[Dataset entries on geometric forms]
● ● ● ● ● ● ●

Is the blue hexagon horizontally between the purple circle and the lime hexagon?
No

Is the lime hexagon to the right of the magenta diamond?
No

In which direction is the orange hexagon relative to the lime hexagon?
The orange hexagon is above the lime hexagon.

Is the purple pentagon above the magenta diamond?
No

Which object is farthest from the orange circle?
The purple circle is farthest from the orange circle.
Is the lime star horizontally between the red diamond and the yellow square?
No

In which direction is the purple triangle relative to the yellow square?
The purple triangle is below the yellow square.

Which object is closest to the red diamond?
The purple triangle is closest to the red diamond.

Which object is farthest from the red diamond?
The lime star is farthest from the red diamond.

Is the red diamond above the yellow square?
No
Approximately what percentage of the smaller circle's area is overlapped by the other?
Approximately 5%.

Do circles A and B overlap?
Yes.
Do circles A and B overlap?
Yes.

● ● ● ● ● ● ●

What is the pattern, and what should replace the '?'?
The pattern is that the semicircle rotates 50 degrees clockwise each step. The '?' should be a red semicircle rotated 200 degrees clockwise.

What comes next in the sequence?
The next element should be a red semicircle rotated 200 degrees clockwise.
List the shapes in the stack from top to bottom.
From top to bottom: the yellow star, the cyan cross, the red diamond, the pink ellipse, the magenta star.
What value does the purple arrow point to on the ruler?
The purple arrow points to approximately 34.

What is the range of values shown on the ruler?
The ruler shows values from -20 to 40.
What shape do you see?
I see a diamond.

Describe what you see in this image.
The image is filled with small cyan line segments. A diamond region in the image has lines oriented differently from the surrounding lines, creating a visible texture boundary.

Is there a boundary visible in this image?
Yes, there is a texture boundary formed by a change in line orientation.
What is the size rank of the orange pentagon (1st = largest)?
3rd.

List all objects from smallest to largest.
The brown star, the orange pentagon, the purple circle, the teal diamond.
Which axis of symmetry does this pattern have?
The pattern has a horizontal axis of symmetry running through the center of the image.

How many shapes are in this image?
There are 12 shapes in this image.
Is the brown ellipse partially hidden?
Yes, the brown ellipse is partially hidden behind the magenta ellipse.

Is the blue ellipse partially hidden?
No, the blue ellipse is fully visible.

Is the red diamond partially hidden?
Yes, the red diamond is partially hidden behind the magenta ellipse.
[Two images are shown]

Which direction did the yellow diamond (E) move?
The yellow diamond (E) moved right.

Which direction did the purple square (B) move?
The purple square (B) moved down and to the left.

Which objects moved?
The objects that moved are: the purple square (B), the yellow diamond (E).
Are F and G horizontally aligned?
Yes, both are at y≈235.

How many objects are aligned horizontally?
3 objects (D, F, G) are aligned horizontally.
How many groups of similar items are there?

● ● ● ● ● ● ●

Written instruction ▸ Retype, exactly and in full, the lines above from the one containing "Are F and G horizontally aligned?" through the one containing "How many groups of similar items are there?".

Result for this task ▸
Are F and G horizontally aligned?
Yes, both are at y≈235.

How many objects are aligned horizontally?
3 objects (D, F, G) are aligned horizontally.
How many groups of similar items are there?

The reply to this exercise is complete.